● SET TASK:
Look below for the line with "How many distinct shapes can you identify?" and the line with "List all objects from largest to smallest."; repeat exactly those two lines and all lines between them, but no pictures.

● TASK INPUTS:

▶

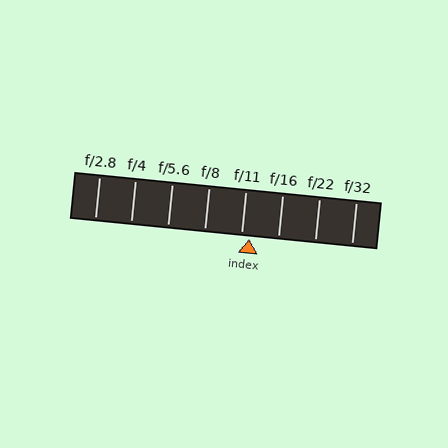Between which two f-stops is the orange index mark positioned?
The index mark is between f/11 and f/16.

◀
▶

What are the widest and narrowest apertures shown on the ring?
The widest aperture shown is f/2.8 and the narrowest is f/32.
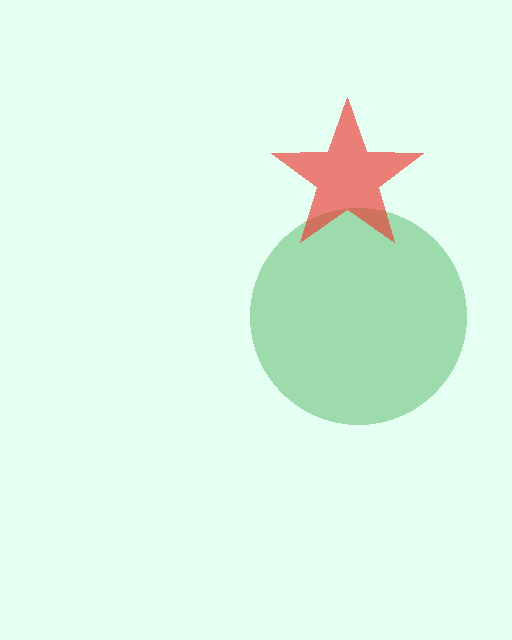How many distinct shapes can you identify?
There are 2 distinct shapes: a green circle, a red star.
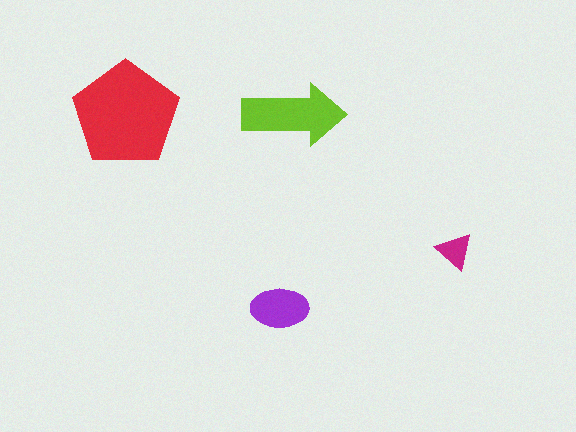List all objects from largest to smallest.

◀
▶

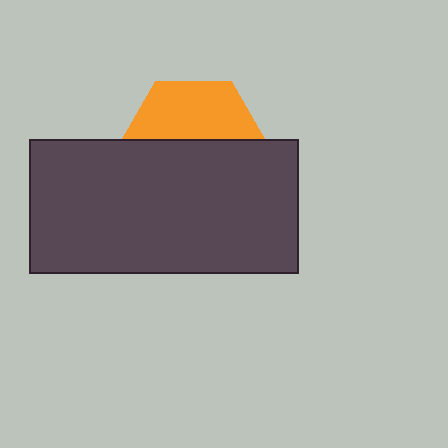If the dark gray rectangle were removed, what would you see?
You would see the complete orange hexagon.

◀

● SOLUTION:
How many distinct shapes can you identify?
There are 2 distinct shapes: a green circle, a red star.
List all objects from largest to smallest.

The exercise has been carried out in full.